The records that follow are to be given again exactly.

Dataset excerpts:
'''

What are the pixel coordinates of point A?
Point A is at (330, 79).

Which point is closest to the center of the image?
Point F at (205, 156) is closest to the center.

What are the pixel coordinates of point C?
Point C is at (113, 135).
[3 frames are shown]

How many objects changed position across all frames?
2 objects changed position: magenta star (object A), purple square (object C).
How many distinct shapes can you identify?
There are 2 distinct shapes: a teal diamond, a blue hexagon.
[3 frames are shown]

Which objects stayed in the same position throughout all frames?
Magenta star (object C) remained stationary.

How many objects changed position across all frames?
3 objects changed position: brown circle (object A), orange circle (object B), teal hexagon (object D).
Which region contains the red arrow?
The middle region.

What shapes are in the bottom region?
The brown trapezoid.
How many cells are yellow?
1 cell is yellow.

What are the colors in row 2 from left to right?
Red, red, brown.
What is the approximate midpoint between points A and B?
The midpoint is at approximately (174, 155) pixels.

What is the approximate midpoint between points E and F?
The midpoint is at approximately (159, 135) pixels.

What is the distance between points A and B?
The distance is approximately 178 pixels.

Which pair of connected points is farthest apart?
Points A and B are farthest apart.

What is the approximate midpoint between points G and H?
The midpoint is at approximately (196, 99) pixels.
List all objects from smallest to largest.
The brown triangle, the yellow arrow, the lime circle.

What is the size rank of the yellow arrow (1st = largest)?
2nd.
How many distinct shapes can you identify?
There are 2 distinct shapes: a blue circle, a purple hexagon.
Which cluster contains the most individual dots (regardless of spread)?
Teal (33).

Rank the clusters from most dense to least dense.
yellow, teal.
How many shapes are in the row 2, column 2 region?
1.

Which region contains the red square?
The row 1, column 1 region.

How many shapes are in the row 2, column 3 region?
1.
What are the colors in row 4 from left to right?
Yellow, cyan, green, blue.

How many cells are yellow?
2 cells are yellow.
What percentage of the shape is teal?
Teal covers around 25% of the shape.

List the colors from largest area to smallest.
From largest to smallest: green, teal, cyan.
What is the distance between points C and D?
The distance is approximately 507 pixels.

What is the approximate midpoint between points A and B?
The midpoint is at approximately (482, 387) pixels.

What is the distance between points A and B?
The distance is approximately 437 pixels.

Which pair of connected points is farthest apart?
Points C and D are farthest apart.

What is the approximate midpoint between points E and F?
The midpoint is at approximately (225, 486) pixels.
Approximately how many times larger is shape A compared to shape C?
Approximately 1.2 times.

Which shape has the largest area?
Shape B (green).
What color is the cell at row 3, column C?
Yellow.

'''

▶ Solution for this exercise:
What are the pixel coordinates of point A?
Point A is at (330, 79).

Which point is closest to the center of the image?
Point F at (205, 156) is closest to the center.

What are the pixel coordinates of point C?
Point C is at (113, 135).
[3 frames are shown]

How many objects changed position across all frames?
2 objects changed position: magenta star (object A), purple square (object C).
How many distinct shapes can you identify?
There are 2 distinct shapes: a teal diamond, a blue hexagon.
[3 frames are shown]

Which objects stayed in the same position throughout all frames?
Magenta star (object C) remained stationary.

How many objects changed position across all frames?
3 objects changed position: brown circle (object A), orange circle (object B), teal hexagon (object D).
Which region contains the red arrow?
The middle region.

What shapes are in the bottom region?
The brown trapezoid.
How many cells are yellow?
1 cell is yellow.

What are the colors in row 2 from left to right?
Red, red, brown.
What is the approximate midpoint between points A and B?
The midpoint is at approximately (174, 155) pixels.

What is the approximate midpoint between points E and F?
The midpoint is at approximately (159, 135) pixels.

What is the distance between points A and B?
The distance is approximately 178 pixels.

Which pair of connected points is farthest apart?
Points A and B are farthest apart.

What is the approximate midpoint between points G and H?
The midpoint is at approximately (196, 99) pixels.
List all objects from smallest to largest.
The brown triangle, the yellow arrow, the lime circle.

What is the size rank of the yellow arrow (1st = largest)?
2nd.
How many distinct shapes can you identify?
There are 2 distinct shapes: a blue circle, a purple hexagon.
Which cluster contains the most individual dots (regardless of spread)?
Teal (33).

Rank the clusters from most dense to least dense.
yellow, teal.
How many shapes are in the row 2, column 2 region?
1.

Which region contains the red square?
The row 1, column 1 region.

How many shapes are in the row 2, column 3 region?
1.
What are the colors in row 4 from left to right?
Yellow, cyan, green, blue.

How many cells are yellow?
2 cells are yellow.
What percentage of the shape is teal?
Teal covers around 25% of the shape.

List the colors from largest area to smallest.
From largest to smallest: green, teal, cyan.
What is the distance between points C and D?
The distance is approximately 507 pixels.

What is the approximate midpoint between points A and B?
The midpoint is at approximately (482, 387) pixels.

What is the distance between points A and B?
The distance is approximately 437 pixels.

Which pair of connected points is farthest apart?
Points C and D are farthest apart.

What is the approximate midpoint between points E and F?
The midpoint is at approximately (225, 486) pixels.
Approximately how many times larger is shape A compared to shape C?
Approximately 1.2 times.

Which shape has the largest area?
Shape B (green).
What color is the cell at row 3, column C?
Yellow.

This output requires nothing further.